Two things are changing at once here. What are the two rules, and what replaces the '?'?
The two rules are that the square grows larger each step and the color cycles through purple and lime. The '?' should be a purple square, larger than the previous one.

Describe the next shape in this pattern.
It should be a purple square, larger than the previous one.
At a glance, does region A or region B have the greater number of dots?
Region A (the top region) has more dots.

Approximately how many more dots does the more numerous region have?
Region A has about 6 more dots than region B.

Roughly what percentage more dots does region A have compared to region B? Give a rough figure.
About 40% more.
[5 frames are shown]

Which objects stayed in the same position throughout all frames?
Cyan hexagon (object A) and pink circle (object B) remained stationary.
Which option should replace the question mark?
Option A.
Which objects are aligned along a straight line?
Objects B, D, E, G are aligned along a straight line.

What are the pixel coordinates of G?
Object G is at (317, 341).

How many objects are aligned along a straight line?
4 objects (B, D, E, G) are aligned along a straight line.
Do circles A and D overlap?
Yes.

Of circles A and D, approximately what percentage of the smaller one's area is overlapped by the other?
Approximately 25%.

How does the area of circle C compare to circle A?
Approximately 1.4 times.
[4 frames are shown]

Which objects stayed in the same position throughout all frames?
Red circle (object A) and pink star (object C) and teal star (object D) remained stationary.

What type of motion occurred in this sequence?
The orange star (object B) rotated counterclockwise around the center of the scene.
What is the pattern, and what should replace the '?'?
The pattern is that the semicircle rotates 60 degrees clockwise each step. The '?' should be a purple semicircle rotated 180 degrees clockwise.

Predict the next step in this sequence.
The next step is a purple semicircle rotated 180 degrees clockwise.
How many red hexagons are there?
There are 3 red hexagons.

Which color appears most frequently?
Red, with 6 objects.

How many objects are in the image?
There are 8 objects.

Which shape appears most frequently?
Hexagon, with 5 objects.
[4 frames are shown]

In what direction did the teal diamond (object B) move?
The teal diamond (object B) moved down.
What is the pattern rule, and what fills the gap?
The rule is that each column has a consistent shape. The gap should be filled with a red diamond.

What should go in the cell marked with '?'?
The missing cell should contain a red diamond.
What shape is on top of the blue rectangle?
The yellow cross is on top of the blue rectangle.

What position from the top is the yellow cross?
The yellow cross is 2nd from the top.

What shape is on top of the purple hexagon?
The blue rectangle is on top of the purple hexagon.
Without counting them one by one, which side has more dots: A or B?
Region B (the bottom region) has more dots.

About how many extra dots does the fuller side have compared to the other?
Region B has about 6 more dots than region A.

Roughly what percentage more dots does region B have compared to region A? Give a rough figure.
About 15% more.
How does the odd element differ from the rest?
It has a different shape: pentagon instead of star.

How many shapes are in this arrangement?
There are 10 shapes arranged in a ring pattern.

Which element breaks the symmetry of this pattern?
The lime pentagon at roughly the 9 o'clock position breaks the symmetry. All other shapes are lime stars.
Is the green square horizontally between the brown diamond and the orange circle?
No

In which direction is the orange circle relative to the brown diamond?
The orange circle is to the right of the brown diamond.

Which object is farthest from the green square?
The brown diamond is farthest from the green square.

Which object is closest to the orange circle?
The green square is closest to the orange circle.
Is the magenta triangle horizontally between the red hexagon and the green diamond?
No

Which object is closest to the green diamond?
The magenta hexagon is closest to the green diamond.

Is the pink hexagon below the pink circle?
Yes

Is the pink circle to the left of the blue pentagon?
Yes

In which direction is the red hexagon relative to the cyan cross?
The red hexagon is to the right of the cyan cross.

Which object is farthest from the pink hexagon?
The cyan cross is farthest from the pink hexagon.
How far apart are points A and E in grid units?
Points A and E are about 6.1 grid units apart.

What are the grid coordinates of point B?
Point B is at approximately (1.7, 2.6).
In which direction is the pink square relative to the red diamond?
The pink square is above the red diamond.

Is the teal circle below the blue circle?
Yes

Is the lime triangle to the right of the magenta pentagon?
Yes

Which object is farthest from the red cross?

* * * *

> **REQUIREMENTS**:
Transcribe all of the material exactly. Omit nothing.

> **WORKED ANSWER**:
Two things are changing at once here. What are the two rules, and what replaces the '?'?
The two rules are that the square grows larger each step and the color cycles through purple and lime. The '?' should be a purple square, larger than the previous one.

Describe the next shape in this pattern.
It should be a purple square, larger than the previous one.
At a glance, does region A or region B have the greater number of dots?
Region A (the top region) has more dots.

Approximately how many more dots does the more numerous region have?
Region A has about 6 more dots than region B.

Roughly what percentage more dots does region A have compared to region B? Give a rough figure.
About 40% more.
[5 frames are shown]

Which objects stayed in the same position throughout all frames?
Cyan hexagon (object A) and pink circle (object B) remained stationary.
Which option should replace the question mark?
Option A.
Which objects are aligned along a straight line?
Objects B, D, E, G are aligned along a straight line.

What are the pixel coordinates of G?
Object G is at (317, 341).

How many objects are aligned along a straight line?
4 objects (B, D, E, G) are aligned along a straight line.
Do circles A and D overlap?
Yes.

Of circles A and D, approximately what percentage of the smaller one's area is overlapped by the other?
Approximately 25%.

How does the area of circle C compare to circle A?
Approximately 1.4 times.
[4 frames are shown]

Which objects stayed in the same position throughout all frames?
Red circle (object A) and pink star (object C) and teal star (object D) remained stationary.

What type of motion occurred in this sequence?
The orange star (object B) rotated counterclockwise around the center of the scene.
What is the pattern, and what should replace the '?'?
The pattern is that the semicircle rotates 60 degrees clockwise each step. The '?' should be a purple semicircle rotated 180 degrees clockwise.

Predict the next step in this sequence.
The next step is a purple semicircle rotated 180 degrees clockwise.
How many red hexagons are there?
There are 3 red hexagons.

Which color appears most frequently?
Red, with 6 objects.

How many objects are in the image?
There are 8 objects.

Which shape appears most frequently?
Hexagon, with 5 objects.
[4 frames are shown]

In what direction did the teal diamond (object B) move?
The teal diamond (object B) moved down.
What is the pattern rule, and what fills the gap?
The rule is that each column has a consistent shape. The gap should be filled with a red diamond.

What should go in the cell marked with '?'?
The missing cell should contain a red diamond.
What shape is on top of the blue rectangle?
The yellow cross is on top of the blue rectangle.

What position from the top is the yellow cross?
The yellow cross is 2nd from the top.

What shape is on top of the purple hexagon?
The blue rectangle is on top of the purple hexagon.
Without counting them one by one, which side has more dots: A or B?
Region B (the bottom region) has more dots.

About how many extra dots does the fuller side have compared to the other?
Region B has about 6 more dots than region A.

Roughly what percentage more dots does region B have compared to region A? Give a rough figure.
About 15% more.
How does the odd element differ from the rest?
It has a different shape: pentagon instead of star.

How many shapes are in this arrangement?
There are 10 shapes arranged in a ring pattern.

Which element breaks the symmetry of this pattern?
The lime pentagon at roughly the 9 o'clock position breaks the symmetry. All other shapes are lime stars.
Is the green square horizontally between the brown diamond and the orange circle?
No

In which direction is the orange circle relative to the brown diamond?
The orange circle is to the right of the brown diamond.

Which object is farthest from the green square?
The brown diamond is farthest from the green square.

Which object is closest to the orange circle?
The green square is closest to the orange circle.
Is the magenta triangle horizontally between the red hexagon and the green diamond?
No

Which object is closest to the green diamond?
The magenta hexagon is closest to the green diamond.

Is the pink hexagon below the pink circle?
Yes

Is the pink circle to the left of the blue pentagon?
Yes

In which direction is the red hexagon relative to the cyan cross?
The red hexagon is to the right of the cyan cross.

Which object is farthest from the pink hexagon?
The cyan cross is farthest from the pink hexagon.
How far apart are points A and E in grid units?
Points A and E are about 6.1 grid units apart.

What are the grid coordinates of point B?
Point B is at approximately (1.7, 2.6).
In which direction is the pink square relative to the red diamond?
The pink square is above the red diamond.

Is the teal circle below the blue circle?
Yes

Is the lime triangle to the right of the magenta pentagon?
Yes

Which object is farthest from the red cross?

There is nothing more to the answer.